**SHORT PROBLEM**: Each line below should be retyped exactly, with no pictures.

========

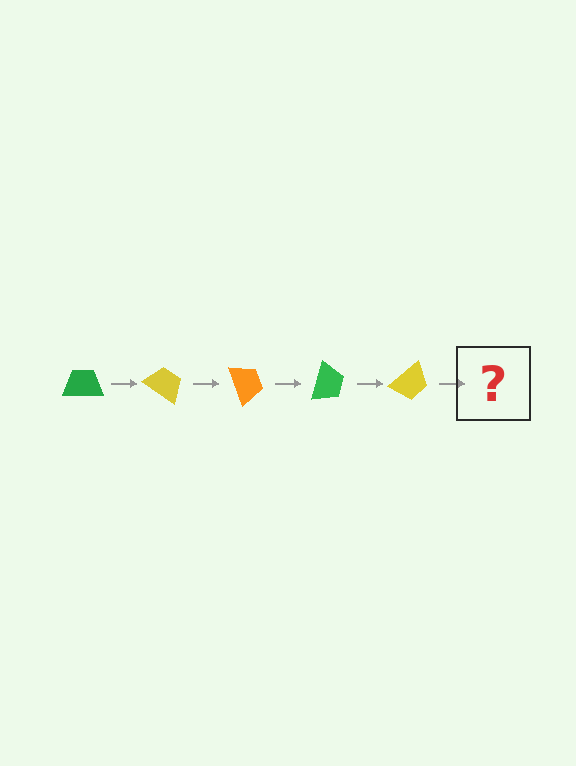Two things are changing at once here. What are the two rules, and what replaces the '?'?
The two rules are that it rotates 35 degrees clockwise each step and the color cycles through green, yellow, and orange. The '?' should be an orange trapezoid, rotated 175 degrees clockwise from the start.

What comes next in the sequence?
The next element should be an orange trapezoid, rotated 175 degrees clockwise from the start.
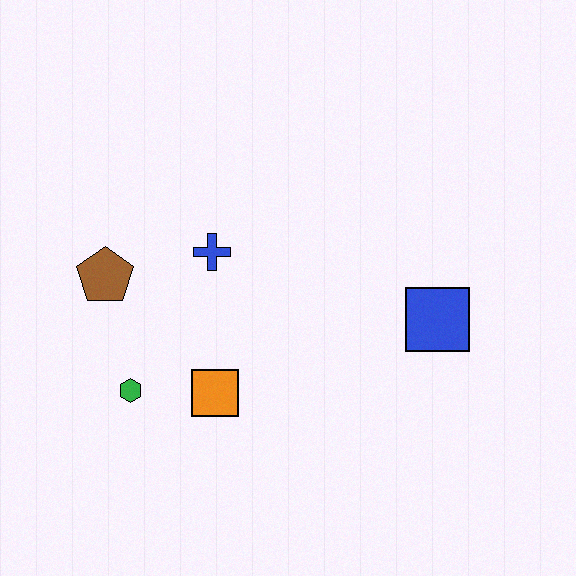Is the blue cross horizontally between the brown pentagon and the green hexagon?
No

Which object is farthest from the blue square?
The brown pentagon is farthest from the blue square.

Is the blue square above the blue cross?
No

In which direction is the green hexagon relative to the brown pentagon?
The green hexagon is below the brown pentagon.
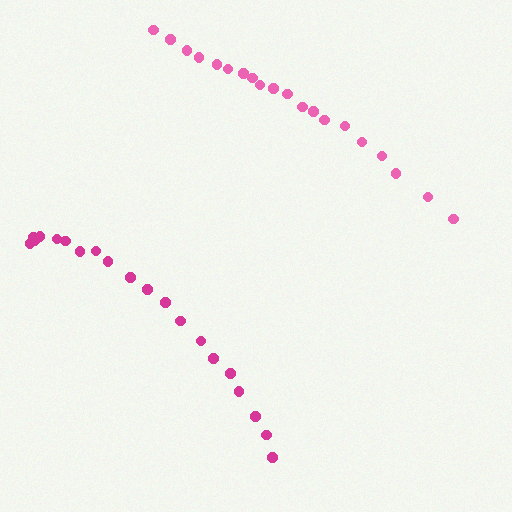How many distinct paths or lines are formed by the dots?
There are 2 distinct paths.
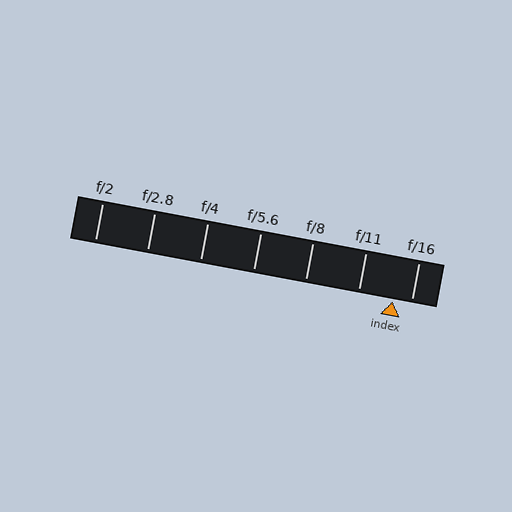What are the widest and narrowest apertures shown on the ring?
The widest aperture shown is f/2 and the narrowest is f/16.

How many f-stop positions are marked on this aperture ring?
There are 7 f-stop positions marked.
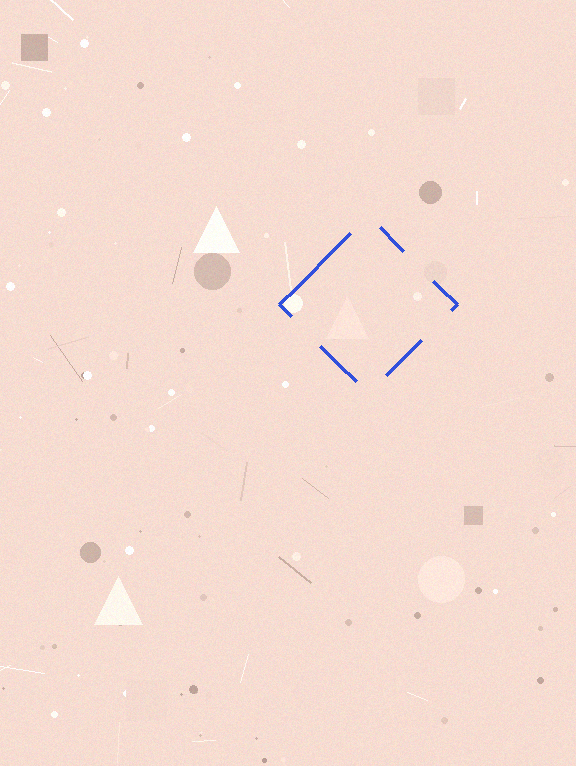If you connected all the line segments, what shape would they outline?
They would outline a diamond.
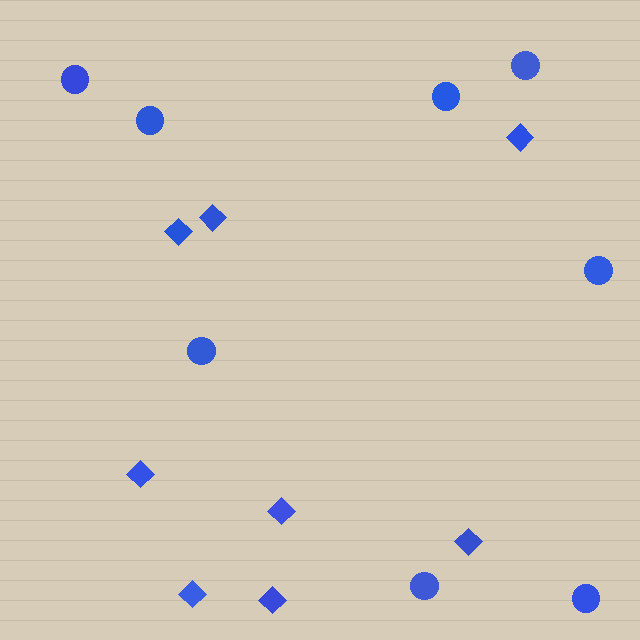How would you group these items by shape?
There are 2 groups: one group of circles (8) and one group of diamonds (8).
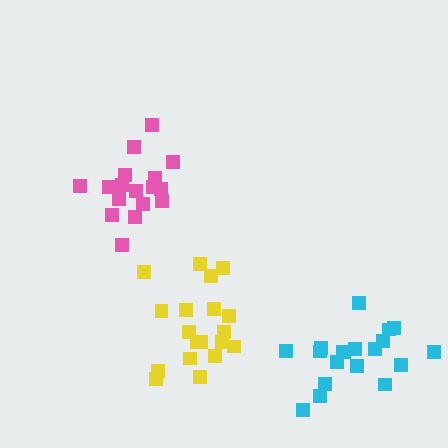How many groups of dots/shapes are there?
There are 3 groups.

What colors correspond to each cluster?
The clusters are colored: yellow, pink, cyan.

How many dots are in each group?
Group 1: 19 dots, Group 2: 17 dots, Group 3: 19 dots (55 total).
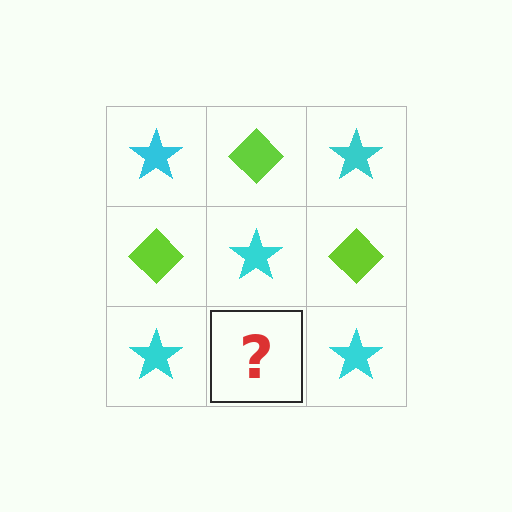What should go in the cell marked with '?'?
The missing cell should contain a lime diamond.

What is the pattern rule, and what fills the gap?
The rule is that it alternates cyan star and lime diamond in a checkerboard pattern. The gap should be filled with a lime diamond.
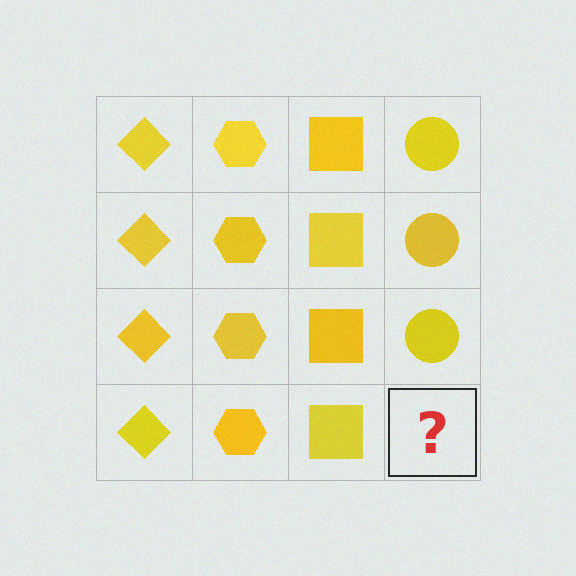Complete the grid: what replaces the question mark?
The question mark should be replaced with a yellow circle.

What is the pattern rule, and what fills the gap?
The rule is that each column has a consistent shape. The gap should be filled with a yellow circle.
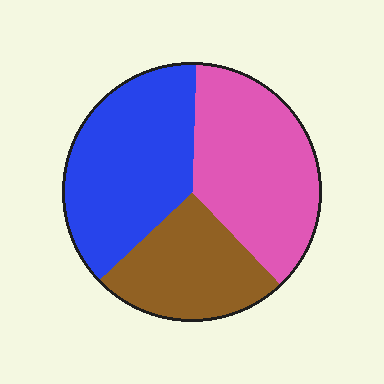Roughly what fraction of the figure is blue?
Blue takes up about three eighths (3/8) of the figure.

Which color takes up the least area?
Brown, at roughly 25%.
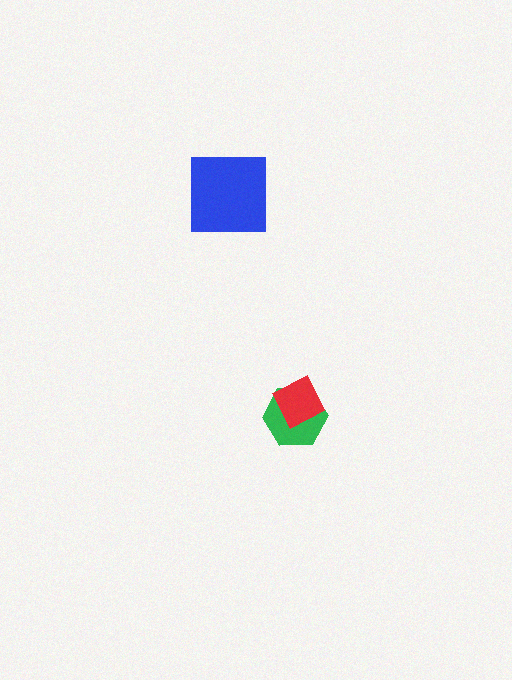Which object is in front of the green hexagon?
The red diamond is in front of the green hexagon.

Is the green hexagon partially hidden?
Yes, it is partially covered by another shape.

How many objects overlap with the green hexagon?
1 object overlaps with the green hexagon.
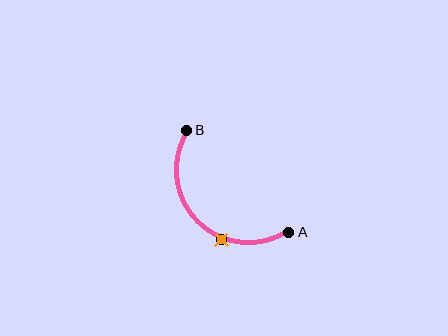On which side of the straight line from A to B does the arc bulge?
The arc bulges below and to the left of the straight line connecting A and B.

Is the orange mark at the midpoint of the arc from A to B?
No. The orange mark lies on the arc but is closer to endpoint A. The arc midpoint would be at the point on the curve equidistant along the arc from both A and B.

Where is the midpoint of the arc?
The arc midpoint is the point on the curve farthest from the straight line joining A and B. It sits below and to the left of that line.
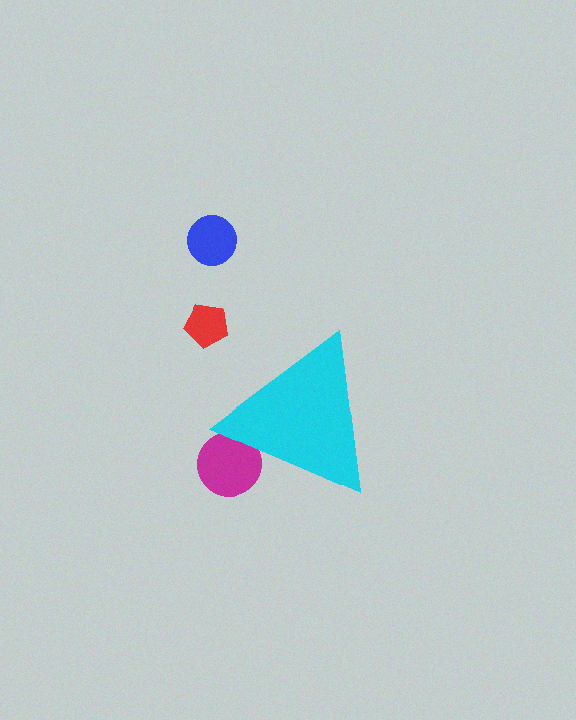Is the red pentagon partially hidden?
No, the red pentagon is fully visible.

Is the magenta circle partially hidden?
Yes, the magenta circle is partially hidden behind the cyan triangle.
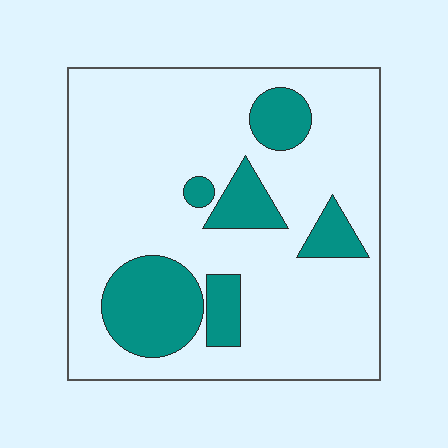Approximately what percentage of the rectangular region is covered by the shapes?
Approximately 20%.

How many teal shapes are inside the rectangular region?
6.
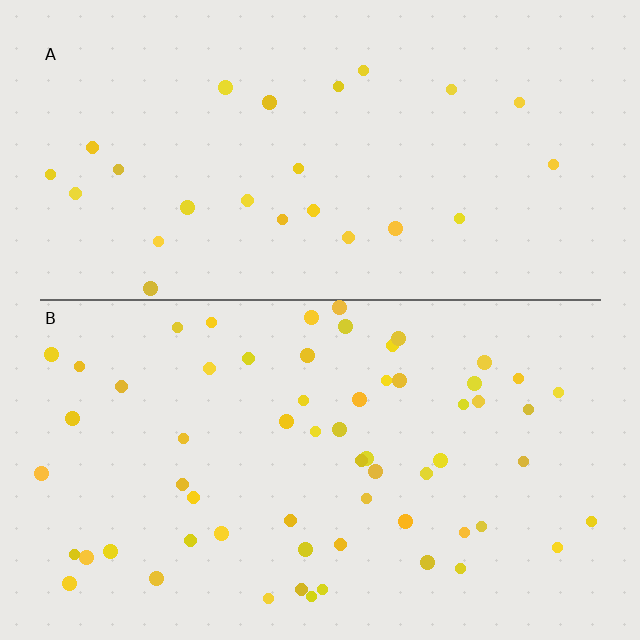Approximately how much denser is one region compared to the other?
Approximately 2.5× — region B over region A.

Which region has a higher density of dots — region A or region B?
B (the bottom).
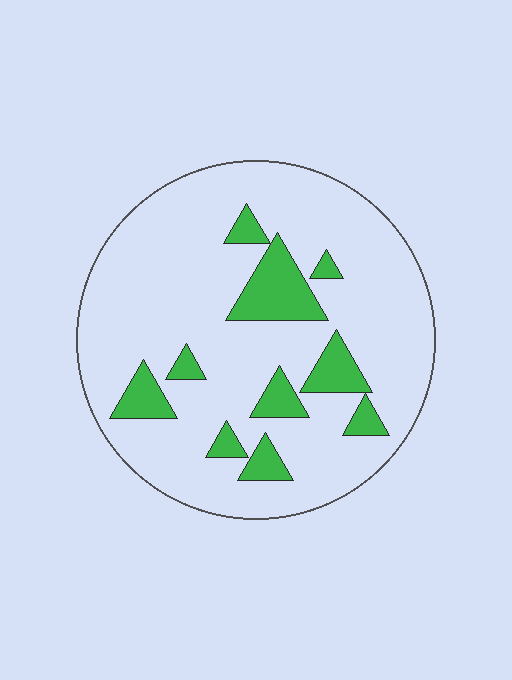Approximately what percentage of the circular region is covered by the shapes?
Approximately 15%.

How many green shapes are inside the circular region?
10.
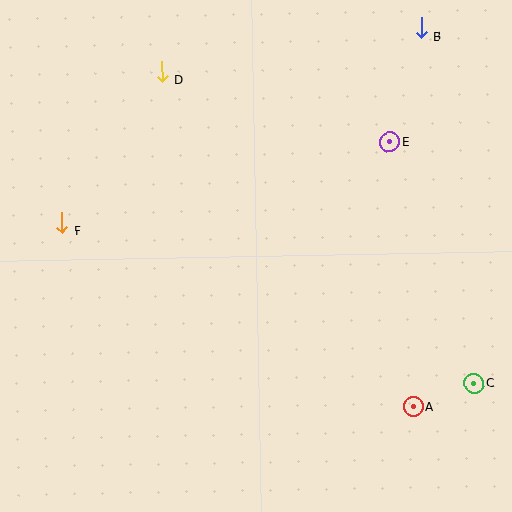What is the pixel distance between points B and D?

========

**ANSWER FOR THIS EXERCISE**:
Two things are changing at once here. What are the two rules, and what replaces the '?'?
The two rules are that it rotates 35 degrees clockwise each step and the color cycles through green, yellow, and orange. The '?' should be an orange trapezoid, rotated 175 degrees clockwise from the start.

What comes next in the sequence?
The next element should be an orange trapezoid, rotated 175 degrees clockwise from the start.
Is the blue cross horizontally between the brown pentagon and the green hexagon?
No

Which object is farthest from the blue square?
The brown pentagon is farthest from the blue square.

Is the blue square above the blue cross?
No

In which direction is the green hexagon relative to the brown pentagon?
The green hexagon is below the brown pentagon.
How many distinct paths or lines are formed by the dots?
There are 2 distinct paths.
What are the widest and narrowest apertures shown on the ring?
The widest aperture shown is f/2 and the narrowest is f/16.

How many f-stop positions are marked on this aperture ring?
There are 7 f-stop positions marked.
If you connected all the line segments, what shape would they outline?
They would outline a diamond.
How would you group these items by shape?
There are 2 groups: one group of circles (8) and one group of diamonds (8).
How many groups of dots/shapes are there?
There are 3 groups.

What colors correspond to each cluster?
The clusters are colored: yellow, pink, cyan.

How many dots are in each group?
Group 1: 19 dots, Group 2: 17 dots, Group 3: 19 dots (55 total).
What should go in the cell marked with '?'?
The missing cell should contain a lime diamond.

What is the pattern rule, and what fills the gap?
The rule is that it alternates cyan star and lime diamond in a checkerboard pattern. The gap should be filled with a lime diamond.
Complete the grid: what replaces the question mark?
The question mark should be replaced with a yellow circle.

What is the pattern rule, and what fills the gap?
The rule is that each column has a consistent shape. The gap should be filled with a yellow circle.
Roughly what fraction of the figure is blue?
Blue takes up about three eighths (3/8) of the figure.

Which color takes up the least area?
Brown, at roughly 25%.
Which object is in front of the green hexagon?
The red diamond is in front of the green hexagon.

Is the green hexagon partially hidden?
Yes, it is partially covered by another shape.

How many objects overlap with the green hexagon?
1 object overlaps with the green hexagon.
On which side of the straight line from A to B does the arc bulge?
The arc bulges below and to the left of the straight line connecting A and B.

Is the orange mark at the midpoint of the arc from A to B?
No. The orange mark lies on the arc but is closer to endpoint A. The arc midpoint would be at the point on the curve equidistant along the arc from both A and B.

Where is the midpoint of the arc?
The arc midpoint is the point on the curve farthest from the straight line joining A and B. It sits below and to the left of that line.
Is the red pentagon partially hidden?
No, the red pentagon is fully visible.

Is the magenta circle partially hidden?
Yes, the magenta circle is partially hidden behind the cyan triangle.
Approximately what percentage of the rectangular region is covered by the shapes?
Approximately 20%.

How many teal shapes are inside the rectangular region?
6.
Approximately how much denser is one region compared to the other?
Approximately 2.5× — region B over region A.

Which region has a higher density of dots — region A or region B?
B (the bottom).
Approximately what percentage of the circular region is covered by the shapes?
Approximately 15%.

How many green shapes are inside the circular region?
10.
What is the pixel distance between points B and D?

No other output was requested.